§ **Aim of the task**:
Word for word, print each line of the listing below; pictures stay out.
**** Input
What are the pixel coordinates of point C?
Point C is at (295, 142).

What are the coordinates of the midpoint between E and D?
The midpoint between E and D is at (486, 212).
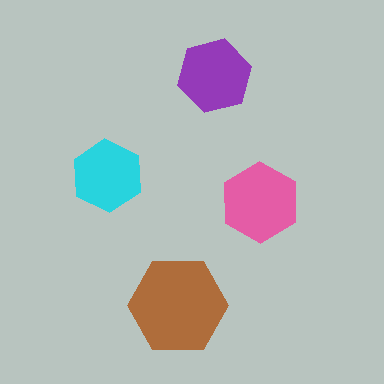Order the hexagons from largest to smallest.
the brown one, the pink one, the purple one, the cyan one.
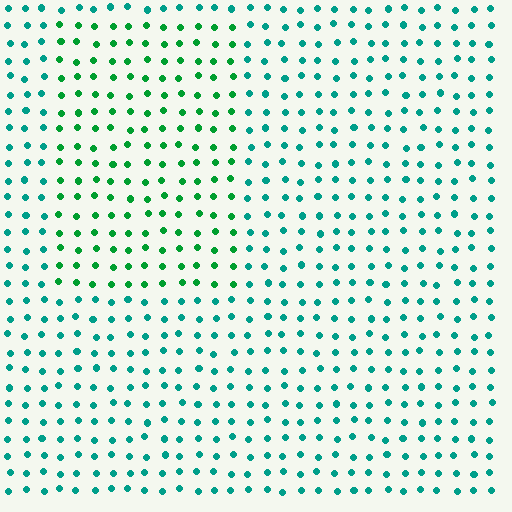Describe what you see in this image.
The image is filled with small teal elements in a uniform arrangement. A rectangle-shaped region is visible where the elements are tinted to a slightly different hue, forming a subtle color boundary.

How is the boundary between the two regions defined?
The boundary is defined purely by a slight shift in hue (about 34 degrees). Spacing, size, and orientation are identical on both sides.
********
§ **Correct output**:
What are the pixel coordinates of point C?
Point C is at (295, 142).

What are the coordinates of the midpoint between E and D?
The midpoint between E and D is at (486, 212).
Order the hexagons from largest to smallest.
the brown one, the pink one, the purple one, the cyan one.
Describe what you see in this image.
The image is filled with small teal elements in a uniform arrangement. A rectangle-shaped region is visible where the elements are tinted to a slightly different hue, forming a subtle color boundary.

How is the boundary between the two regions defined?
The boundary is defined purely by a slight shift in hue (about 34 degrees). Spacing, size, and orientation are identical on both sides.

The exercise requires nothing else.